§ Task brief:
Copy every entry. Do not alter a single word.
•••
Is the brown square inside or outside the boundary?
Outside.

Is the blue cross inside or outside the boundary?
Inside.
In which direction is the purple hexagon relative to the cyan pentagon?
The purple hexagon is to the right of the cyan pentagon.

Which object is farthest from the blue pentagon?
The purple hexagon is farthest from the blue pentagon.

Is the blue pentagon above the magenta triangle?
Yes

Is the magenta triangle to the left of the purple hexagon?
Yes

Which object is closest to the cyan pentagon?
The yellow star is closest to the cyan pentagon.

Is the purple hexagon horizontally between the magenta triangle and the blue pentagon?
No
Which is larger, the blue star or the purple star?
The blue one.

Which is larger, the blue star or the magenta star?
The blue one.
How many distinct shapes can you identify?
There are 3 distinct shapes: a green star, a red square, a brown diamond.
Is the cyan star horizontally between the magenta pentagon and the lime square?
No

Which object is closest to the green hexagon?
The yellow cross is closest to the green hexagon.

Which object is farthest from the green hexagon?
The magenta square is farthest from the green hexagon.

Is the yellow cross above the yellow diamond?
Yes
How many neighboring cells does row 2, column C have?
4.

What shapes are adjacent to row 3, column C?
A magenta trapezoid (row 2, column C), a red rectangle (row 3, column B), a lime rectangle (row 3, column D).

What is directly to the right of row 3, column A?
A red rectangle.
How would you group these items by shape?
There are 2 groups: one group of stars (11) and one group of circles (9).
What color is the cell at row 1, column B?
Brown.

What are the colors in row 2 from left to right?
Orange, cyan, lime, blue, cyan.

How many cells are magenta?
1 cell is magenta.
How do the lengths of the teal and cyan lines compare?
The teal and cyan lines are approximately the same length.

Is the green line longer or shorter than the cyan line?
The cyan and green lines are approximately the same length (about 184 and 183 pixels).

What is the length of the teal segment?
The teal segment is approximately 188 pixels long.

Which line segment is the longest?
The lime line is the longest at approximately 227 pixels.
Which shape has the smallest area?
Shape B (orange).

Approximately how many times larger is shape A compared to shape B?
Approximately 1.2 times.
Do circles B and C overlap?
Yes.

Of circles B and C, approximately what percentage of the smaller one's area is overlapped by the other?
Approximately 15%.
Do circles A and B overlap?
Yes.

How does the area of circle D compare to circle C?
•••
§ Solution:
Is the brown square inside or outside the boundary?
Outside.

Is the blue cross inside or outside the boundary?
Inside.
In which direction is the purple hexagon relative to the cyan pentagon?
The purple hexagon is to the right of the cyan pentagon.

Which object is farthest from the blue pentagon?
The purple hexagon is farthest from the blue pentagon.

Is the blue pentagon above the magenta triangle?
Yes

Is the magenta triangle to the left of the purple hexagon?
Yes

Which object is closest to the cyan pentagon?
The yellow star is closest to the cyan pentagon.

Is the purple hexagon horizontally between the magenta triangle and the blue pentagon?
No
Which is larger, the blue star or the purple star?
The blue one.

Which is larger, the blue star or the magenta star?
The blue one.
How many distinct shapes can you identify?
There are 3 distinct shapes: a green star, a red square, a brown diamond.
Is the cyan star horizontally between the magenta pentagon and the lime square?
No

Which object is closest to the green hexagon?
The yellow cross is closest to the green hexagon.

Which object is farthest from the green hexagon?
The magenta square is farthest from the green hexagon.

Is the yellow cross above the yellow diamond?
Yes
How many neighboring cells does row 2, column C have?
4.

What shapes are adjacent to row 3, column C?
A magenta trapezoid (row 2, column C), a red rectangle (row 3, column B), a lime rectangle (row 3, column D).

What is directly to the right of row 3, column A?
A red rectangle.
How would you group these items by shape?
There are 2 groups: one group of stars (11) and one group of circles (9).
What color is the cell at row 1, column B?
Brown.

What are the colors in row 2 from left to right?
Orange, cyan, lime, blue, cyan.

How many cells are magenta?
1 cell is magenta.
How do the lengths of the teal and cyan lines compare?
The teal and cyan lines are approximately the same length.

Is the green line longer or shorter than the cyan line?
The cyan and green lines are approximately the same length (about 184 and 183 pixels).

What is the length of the teal segment?
The teal segment is approximately 188 pixels long.

Which line segment is the longest?
The lime line is the longest at approximately 227 pixels.
Which shape has the smallest area?
Shape B (orange).

Approximately how many times larger is shape A compared to shape B?
Approximately 1.2 times.
Do circles B and C overlap?
Yes.

Of circles B and C, approximately what percentage of the smaller one's area is overlapped by the other?
Approximately 15%.
Do circles A and B overlap?
Yes.

How does the area of circle D compare to circle C?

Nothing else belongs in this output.